▸ Exercise: Everything from the line that contains "Is the yellow line" through the final line of the records should be written out exactly, and nothing outside that span.

▸ Dataset records:
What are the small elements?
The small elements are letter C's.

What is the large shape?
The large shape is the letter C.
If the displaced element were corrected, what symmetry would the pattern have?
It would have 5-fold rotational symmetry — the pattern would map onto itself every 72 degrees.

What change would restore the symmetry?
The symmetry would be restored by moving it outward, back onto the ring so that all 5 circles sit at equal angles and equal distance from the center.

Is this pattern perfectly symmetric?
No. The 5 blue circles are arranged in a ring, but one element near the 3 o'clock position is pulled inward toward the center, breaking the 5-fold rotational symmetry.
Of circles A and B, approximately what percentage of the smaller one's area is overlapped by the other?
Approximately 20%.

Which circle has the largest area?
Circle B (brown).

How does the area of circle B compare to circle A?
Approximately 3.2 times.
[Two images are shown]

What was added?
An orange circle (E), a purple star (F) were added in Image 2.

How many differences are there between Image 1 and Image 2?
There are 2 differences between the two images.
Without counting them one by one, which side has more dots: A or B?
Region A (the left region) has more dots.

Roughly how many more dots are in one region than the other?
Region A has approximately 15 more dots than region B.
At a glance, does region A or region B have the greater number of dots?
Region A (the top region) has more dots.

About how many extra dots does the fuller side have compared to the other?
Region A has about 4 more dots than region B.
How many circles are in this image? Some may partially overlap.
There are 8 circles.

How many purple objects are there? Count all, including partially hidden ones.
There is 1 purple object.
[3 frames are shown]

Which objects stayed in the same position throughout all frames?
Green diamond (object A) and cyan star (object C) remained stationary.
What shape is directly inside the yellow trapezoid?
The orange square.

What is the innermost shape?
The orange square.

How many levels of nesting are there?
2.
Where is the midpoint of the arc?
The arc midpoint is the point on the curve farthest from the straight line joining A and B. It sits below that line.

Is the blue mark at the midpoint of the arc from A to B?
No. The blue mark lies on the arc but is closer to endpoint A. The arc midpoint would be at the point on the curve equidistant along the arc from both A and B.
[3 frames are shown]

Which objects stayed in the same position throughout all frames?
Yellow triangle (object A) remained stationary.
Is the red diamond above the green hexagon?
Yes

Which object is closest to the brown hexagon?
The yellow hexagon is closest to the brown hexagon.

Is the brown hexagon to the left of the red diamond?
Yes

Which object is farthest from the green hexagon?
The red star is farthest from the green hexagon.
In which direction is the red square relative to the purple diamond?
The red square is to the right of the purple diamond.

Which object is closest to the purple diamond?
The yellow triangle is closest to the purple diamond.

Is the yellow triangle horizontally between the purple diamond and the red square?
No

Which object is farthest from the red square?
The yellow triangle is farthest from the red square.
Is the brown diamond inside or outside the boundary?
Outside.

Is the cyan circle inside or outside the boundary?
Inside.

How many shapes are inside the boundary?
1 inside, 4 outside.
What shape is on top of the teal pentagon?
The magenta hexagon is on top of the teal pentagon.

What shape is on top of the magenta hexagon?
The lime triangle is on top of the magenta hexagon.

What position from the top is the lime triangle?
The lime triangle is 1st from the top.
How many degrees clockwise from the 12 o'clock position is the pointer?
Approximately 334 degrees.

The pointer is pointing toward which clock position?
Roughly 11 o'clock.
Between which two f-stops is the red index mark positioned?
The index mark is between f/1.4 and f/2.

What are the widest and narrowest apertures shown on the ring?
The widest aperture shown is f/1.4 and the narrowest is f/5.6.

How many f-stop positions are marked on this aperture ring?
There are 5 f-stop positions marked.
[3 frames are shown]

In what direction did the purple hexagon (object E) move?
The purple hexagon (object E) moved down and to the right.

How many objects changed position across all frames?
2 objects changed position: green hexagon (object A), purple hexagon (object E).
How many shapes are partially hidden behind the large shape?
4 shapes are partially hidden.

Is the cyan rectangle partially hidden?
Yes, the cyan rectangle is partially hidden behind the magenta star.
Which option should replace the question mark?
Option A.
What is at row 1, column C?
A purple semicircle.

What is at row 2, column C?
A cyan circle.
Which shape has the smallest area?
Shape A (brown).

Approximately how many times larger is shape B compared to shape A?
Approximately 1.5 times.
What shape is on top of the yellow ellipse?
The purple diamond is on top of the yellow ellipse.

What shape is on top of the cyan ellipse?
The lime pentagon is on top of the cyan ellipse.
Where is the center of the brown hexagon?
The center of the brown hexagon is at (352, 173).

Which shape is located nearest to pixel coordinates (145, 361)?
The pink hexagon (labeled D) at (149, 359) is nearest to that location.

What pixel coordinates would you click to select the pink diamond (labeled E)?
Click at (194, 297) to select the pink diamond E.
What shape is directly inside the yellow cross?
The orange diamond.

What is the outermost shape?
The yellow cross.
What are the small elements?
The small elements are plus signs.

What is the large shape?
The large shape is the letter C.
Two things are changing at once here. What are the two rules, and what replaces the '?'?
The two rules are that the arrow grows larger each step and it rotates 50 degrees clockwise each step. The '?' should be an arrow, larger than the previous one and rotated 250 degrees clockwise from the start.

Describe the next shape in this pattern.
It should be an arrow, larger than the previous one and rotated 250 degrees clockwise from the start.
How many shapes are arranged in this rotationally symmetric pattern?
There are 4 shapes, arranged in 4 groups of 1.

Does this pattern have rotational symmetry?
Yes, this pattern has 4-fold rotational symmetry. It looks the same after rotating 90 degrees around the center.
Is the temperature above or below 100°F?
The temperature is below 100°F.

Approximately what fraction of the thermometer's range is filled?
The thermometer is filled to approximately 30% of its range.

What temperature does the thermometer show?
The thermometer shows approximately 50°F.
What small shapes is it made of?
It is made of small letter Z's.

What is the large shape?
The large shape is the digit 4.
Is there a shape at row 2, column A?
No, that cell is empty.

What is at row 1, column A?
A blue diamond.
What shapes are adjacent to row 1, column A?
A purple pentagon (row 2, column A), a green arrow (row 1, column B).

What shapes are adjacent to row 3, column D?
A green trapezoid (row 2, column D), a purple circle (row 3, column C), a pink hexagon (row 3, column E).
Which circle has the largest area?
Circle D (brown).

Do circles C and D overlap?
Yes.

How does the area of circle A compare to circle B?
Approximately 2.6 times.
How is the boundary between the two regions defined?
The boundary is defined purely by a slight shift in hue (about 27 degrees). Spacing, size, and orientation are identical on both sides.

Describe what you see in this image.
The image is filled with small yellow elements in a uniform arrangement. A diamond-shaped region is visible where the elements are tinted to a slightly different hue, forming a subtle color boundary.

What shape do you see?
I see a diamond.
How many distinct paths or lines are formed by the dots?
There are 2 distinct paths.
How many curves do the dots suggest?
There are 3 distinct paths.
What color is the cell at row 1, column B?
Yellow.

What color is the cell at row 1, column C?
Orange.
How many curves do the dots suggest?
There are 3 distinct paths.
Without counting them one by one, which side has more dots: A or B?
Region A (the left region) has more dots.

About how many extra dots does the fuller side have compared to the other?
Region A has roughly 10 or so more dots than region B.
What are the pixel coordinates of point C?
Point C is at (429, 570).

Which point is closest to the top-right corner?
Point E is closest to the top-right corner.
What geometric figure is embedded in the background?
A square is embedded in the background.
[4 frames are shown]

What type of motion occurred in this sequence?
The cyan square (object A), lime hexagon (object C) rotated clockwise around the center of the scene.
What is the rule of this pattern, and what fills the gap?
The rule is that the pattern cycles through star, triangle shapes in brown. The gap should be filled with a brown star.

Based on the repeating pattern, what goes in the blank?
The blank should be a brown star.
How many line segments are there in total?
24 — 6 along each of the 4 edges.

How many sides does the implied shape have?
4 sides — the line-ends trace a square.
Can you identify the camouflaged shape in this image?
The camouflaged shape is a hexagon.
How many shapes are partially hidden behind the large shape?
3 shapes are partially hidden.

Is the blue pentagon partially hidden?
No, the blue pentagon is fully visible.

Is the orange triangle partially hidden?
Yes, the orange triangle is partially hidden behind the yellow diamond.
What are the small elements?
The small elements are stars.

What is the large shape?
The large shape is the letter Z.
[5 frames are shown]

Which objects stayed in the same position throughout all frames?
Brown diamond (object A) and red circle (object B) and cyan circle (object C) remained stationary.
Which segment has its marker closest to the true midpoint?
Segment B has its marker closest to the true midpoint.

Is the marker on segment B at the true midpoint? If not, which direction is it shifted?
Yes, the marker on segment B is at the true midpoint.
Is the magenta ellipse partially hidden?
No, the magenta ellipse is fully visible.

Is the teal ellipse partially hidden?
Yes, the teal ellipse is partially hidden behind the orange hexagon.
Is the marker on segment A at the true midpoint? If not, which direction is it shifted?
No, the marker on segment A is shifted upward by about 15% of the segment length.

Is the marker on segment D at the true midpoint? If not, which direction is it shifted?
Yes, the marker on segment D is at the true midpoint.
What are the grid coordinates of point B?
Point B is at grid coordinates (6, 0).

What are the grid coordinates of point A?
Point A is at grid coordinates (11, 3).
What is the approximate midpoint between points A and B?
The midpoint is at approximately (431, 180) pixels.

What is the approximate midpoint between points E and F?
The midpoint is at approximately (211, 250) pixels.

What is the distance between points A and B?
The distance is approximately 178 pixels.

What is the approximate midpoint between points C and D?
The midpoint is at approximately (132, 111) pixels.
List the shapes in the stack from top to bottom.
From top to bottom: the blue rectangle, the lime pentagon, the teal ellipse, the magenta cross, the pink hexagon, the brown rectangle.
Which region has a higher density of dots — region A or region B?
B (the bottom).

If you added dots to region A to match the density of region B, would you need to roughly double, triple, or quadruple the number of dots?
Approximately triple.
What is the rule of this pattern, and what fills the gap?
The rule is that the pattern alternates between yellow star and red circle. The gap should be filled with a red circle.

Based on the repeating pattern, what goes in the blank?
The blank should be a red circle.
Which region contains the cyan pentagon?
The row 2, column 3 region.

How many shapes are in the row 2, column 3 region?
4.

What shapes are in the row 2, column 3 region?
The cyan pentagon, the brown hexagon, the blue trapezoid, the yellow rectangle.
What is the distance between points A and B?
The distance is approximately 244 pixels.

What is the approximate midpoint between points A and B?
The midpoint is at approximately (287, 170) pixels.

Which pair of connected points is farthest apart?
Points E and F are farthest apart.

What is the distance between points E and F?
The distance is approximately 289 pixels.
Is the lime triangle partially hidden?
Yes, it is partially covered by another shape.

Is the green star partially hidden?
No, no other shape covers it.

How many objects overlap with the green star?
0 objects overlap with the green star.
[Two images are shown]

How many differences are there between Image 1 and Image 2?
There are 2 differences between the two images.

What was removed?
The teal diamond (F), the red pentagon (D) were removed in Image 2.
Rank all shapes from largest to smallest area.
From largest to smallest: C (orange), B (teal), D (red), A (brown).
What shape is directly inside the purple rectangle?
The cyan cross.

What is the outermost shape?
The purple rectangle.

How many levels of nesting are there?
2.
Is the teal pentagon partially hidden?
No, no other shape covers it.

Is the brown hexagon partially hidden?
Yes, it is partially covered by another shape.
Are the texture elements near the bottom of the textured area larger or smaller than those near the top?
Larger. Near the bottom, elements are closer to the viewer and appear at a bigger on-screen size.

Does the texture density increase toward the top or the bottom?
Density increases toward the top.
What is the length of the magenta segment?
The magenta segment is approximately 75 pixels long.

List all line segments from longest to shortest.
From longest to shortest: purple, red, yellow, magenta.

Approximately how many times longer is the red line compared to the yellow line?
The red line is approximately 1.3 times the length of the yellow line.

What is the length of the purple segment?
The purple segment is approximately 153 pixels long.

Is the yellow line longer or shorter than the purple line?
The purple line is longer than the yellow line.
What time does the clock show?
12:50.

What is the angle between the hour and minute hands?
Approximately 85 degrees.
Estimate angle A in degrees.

▸ Completed task:
Is the yellow line longer or shorter than the purple line?
The purple line is longer than the yellow line.
What time does the clock show?
12:50.

What is the angle between the hour and minute hands?
Approximately 85 degrees.
Estimate angle A in degrees.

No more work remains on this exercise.